* WHAT TO PRODUCE *
Return every record below exactly as written, omitting any pictures.

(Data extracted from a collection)
— Start —

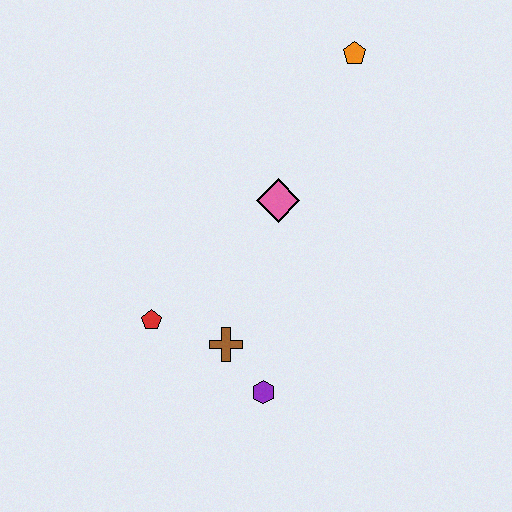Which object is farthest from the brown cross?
The orange pentagon is farthest from the brown cross.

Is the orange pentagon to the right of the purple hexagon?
Yes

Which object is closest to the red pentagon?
The brown cross is closest to the red pentagon.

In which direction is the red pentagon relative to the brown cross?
The red pentagon is to the left of the brown cross.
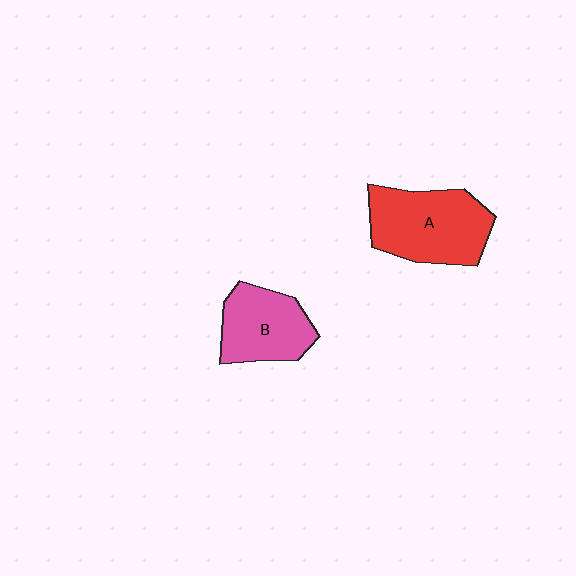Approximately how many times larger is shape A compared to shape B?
Approximately 1.3 times.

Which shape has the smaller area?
Shape B (pink).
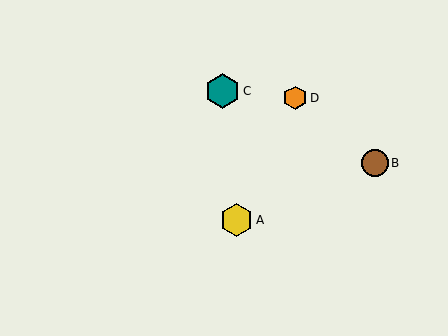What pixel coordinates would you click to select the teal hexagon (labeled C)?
Click at (223, 91) to select the teal hexagon C.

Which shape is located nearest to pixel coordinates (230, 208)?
The yellow hexagon (labeled A) at (237, 220) is nearest to that location.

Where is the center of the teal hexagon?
The center of the teal hexagon is at (223, 91).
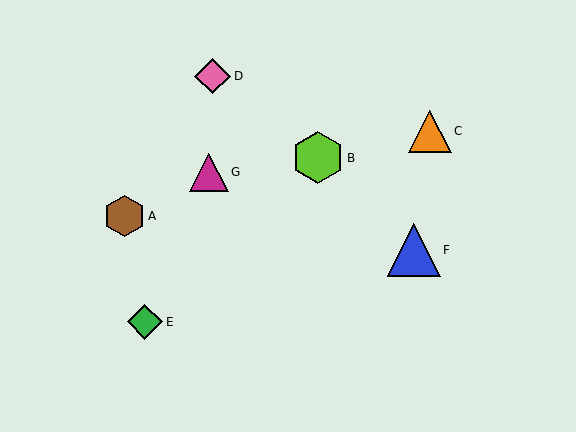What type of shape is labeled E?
Shape E is a green diamond.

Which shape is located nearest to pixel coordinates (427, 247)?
The blue triangle (labeled F) at (414, 250) is nearest to that location.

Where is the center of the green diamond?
The center of the green diamond is at (145, 322).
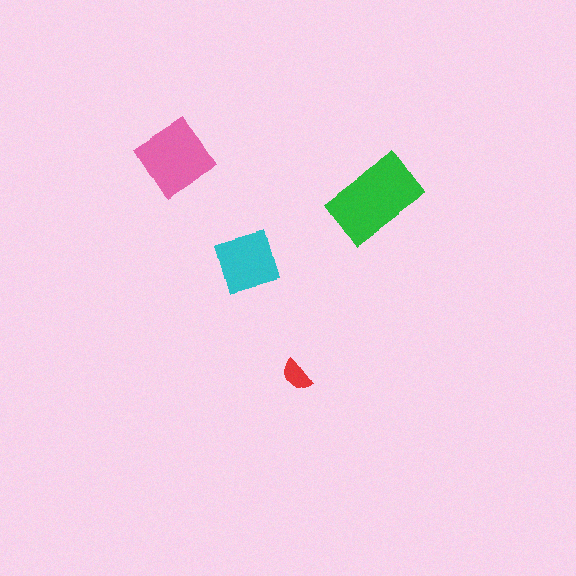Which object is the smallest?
The red semicircle.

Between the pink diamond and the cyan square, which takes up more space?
The pink diamond.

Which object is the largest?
The green rectangle.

— End —

* ANSWER BELOW *
Which object is farthest from the brown cross?
The orange pentagon is farthest from the brown cross.

Is the orange pentagon to the right of the purple hexagon?
Yes

Which object is closest to the red pentagon?
The brown cross is closest to the red pentagon.

In which direction is the red pentagon relative to the brown cross?
The red pentagon is to the left of the brown cross.
Approximately how many times larger is shape A compared to shape B?
Approximately 1.3 times.

Which shape has the smaller area?
Shape B (pink).
What pixel coordinates would you click to select the teal hexagon (labeled C)?
Click at (223, 91) to select the teal hexagon C.

Which shape is located nearest to pixel coordinates (230, 208)?
The yellow hexagon (labeled A) at (237, 220) is nearest to that location.

Where is the center of the teal hexagon?
The center of the teal hexagon is at (223, 91).
What type of shape is labeled E?
Shape E is a green diamond.

Which shape is located nearest to pixel coordinates (427, 247)?
The blue triangle (labeled F) at (414, 250) is nearest to that location.

Where is the center of the green diamond?
The center of the green diamond is at (145, 322).
Which object is the smallest?
The red semicircle.

Between the pink diamond and the cyan square, which takes up more space?
The pink diamond.

Which object is the largest?
The green rectangle.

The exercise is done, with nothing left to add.